Data to process =>

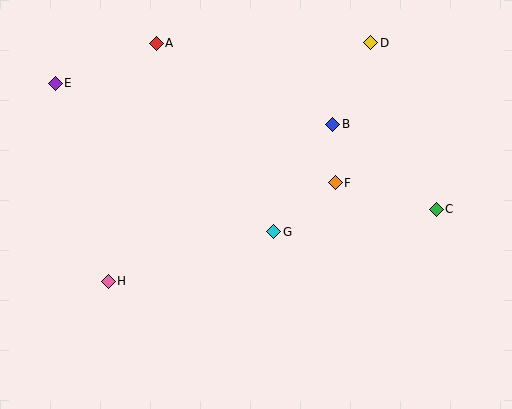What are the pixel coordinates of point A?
Point A is at (156, 43).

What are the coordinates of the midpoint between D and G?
The midpoint between D and G is at (322, 137).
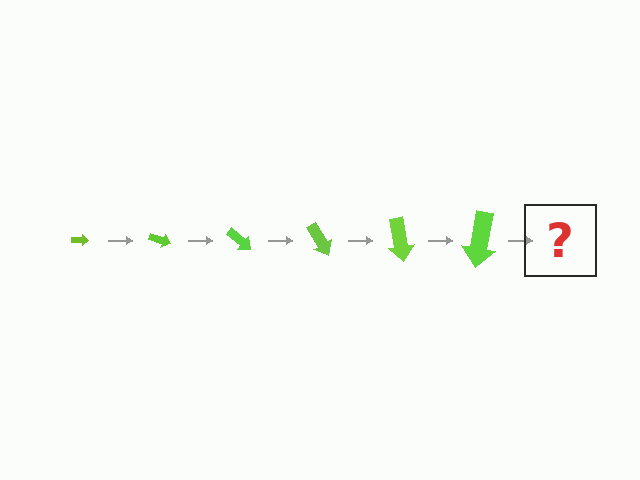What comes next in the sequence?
The next element should be an arrow, larger than the previous one and rotated 120 degrees clockwise from the start.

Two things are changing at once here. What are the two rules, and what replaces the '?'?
The two rules are that the arrow grows larger each step and it rotates 20 degrees clockwise each step. The '?' should be an arrow, larger than the previous one and rotated 120 degrees clockwise from the start.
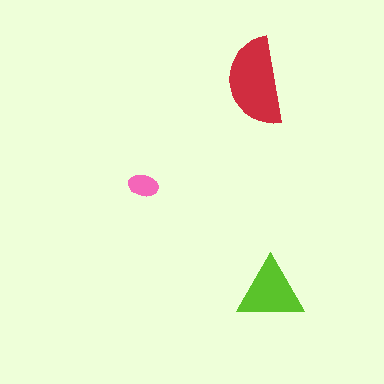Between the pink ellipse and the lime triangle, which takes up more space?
The lime triangle.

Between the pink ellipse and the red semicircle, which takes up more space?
The red semicircle.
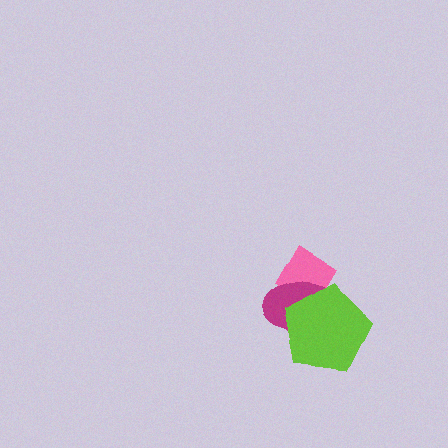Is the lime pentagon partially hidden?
No, no other shape covers it.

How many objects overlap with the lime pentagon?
2 objects overlap with the lime pentagon.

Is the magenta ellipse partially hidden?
Yes, it is partially covered by another shape.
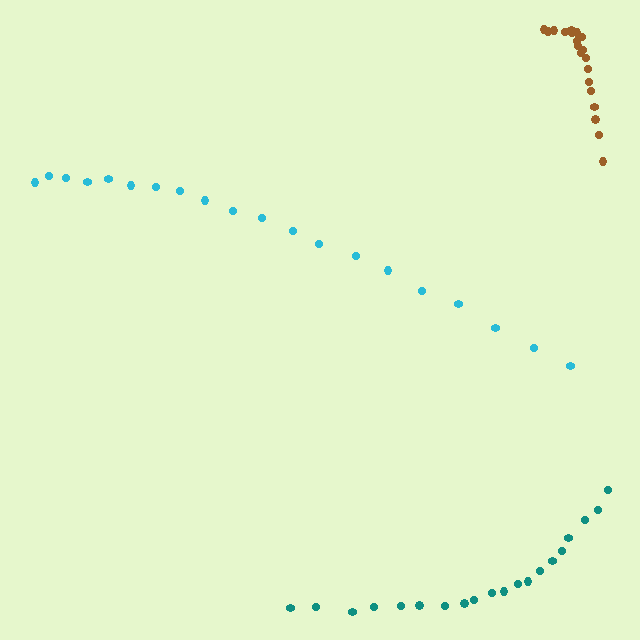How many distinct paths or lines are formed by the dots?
There are 3 distinct paths.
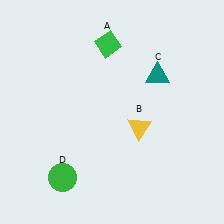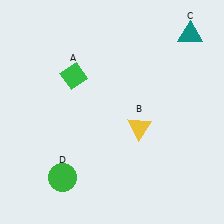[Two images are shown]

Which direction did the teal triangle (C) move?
The teal triangle (C) moved up and to the right.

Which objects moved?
The objects that moved are: the green diamond (A), the teal triangle (C).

What the task requires => Your copy should match the records word for word, with the pictures removed.

Response to the exercise =>
What are the pixel coordinates of point A?
Point A is at (156, 43).

What are the coordinates of the midpoint between D and G?
The midpoint between D and G is at (322, 137).
What comes next in the sequence?
The next element should be an arrow, larger than the previous one and rotated 120 degrees clockwise from the start.

Two things are changing at once here. What are the two rules, and what replaces the '?'?
The two rules are that the arrow grows larger each step and it rotates 20 degrees clockwise each step. The '?' should be an arrow, larger than the previous one and rotated 120 degrees clockwise from the start.
Between the pink ellipse and the lime triangle, which takes up more space?
The lime triangle.

Between the pink ellipse and the red semicircle, which takes up more space?
The red semicircle.
Is the lime pentagon partially hidden?
No, no other shape covers it.

How many objects overlap with the lime pentagon?
2 objects overlap with the lime pentagon.

Is the magenta ellipse partially hidden?
Yes, it is partially covered by another shape.
How many distinct paths or lines are formed by the dots?
There are 3 distinct paths.
[Two images are shown]

Which direction did the teal triangle (C) move?
The teal triangle (C) moved up and to the right.

Which objects moved?
The objects that moved are: the green diamond (A), the teal triangle (C).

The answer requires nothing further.